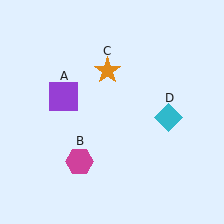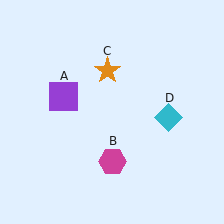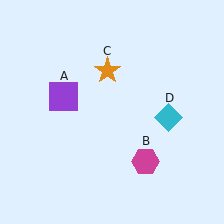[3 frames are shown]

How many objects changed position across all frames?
1 object changed position: magenta hexagon (object B).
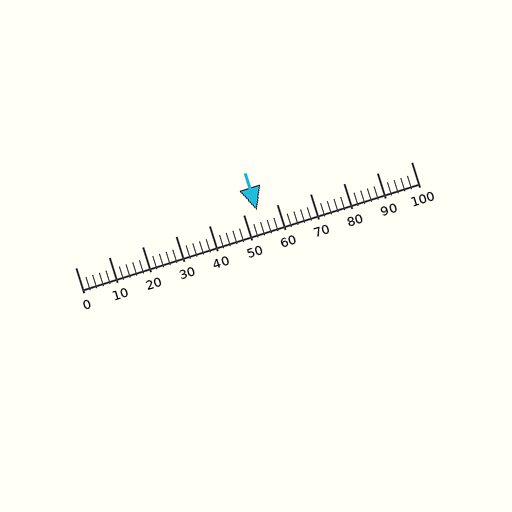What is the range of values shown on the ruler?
The ruler shows values from 0 to 100.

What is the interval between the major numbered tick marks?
The major tick marks are spaced 10 units apart.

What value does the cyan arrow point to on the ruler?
The cyan arrow points to approximately 54.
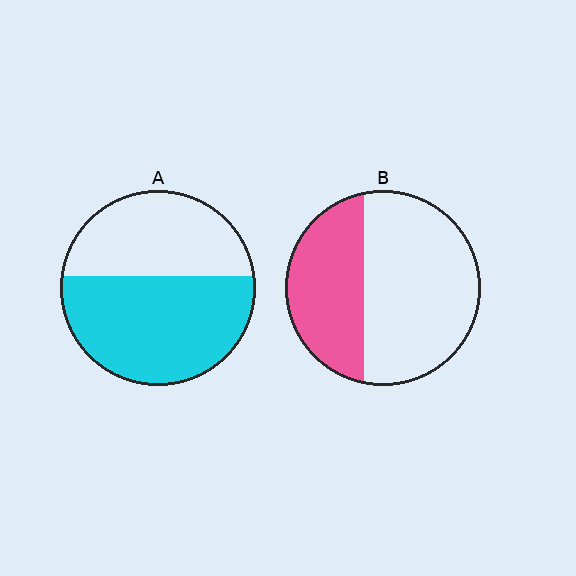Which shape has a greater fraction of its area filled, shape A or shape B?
Shape A.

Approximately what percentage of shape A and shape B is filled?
A is approximately 60% and B is approximately 40%.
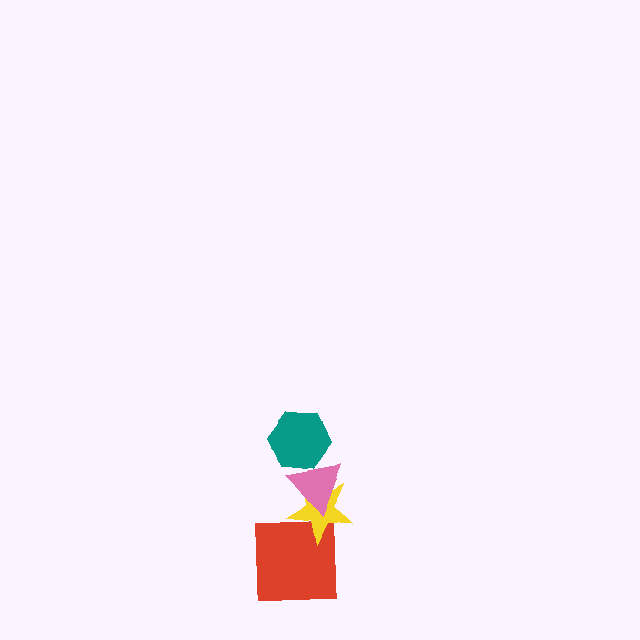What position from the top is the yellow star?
The yellow star is 3rd from the top.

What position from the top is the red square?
The red square is 4th from the top.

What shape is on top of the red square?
The yellow star is on top of the red square.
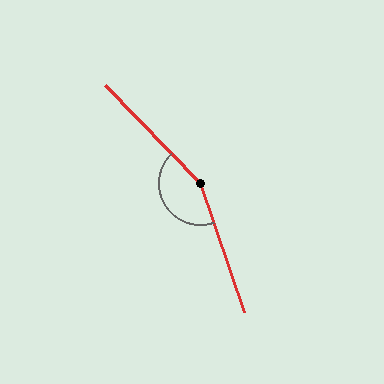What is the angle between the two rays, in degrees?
Approximately 155 degrees.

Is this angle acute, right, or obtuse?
It is obtuse.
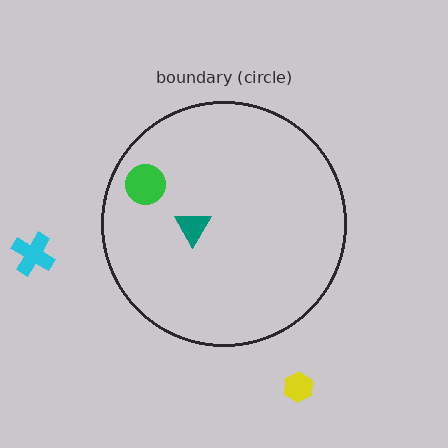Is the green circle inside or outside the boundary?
Inside.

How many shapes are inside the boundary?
2 inside, 2 outside.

- INSTRUCTIONS FOR THE TASK
In the records above, find the line containing "Is this angle acute, right, or obtuse?", then please restate it and each line after it word for word, pictures excluded.

- SOLUTION TO THIS TASK
Is this angle acute, right, or obtuse?
It is obtuse.
Is the green circle inside or outside the boundary?
Inside.

How many shapes are inside the boundary?
2 inside, 2 outside.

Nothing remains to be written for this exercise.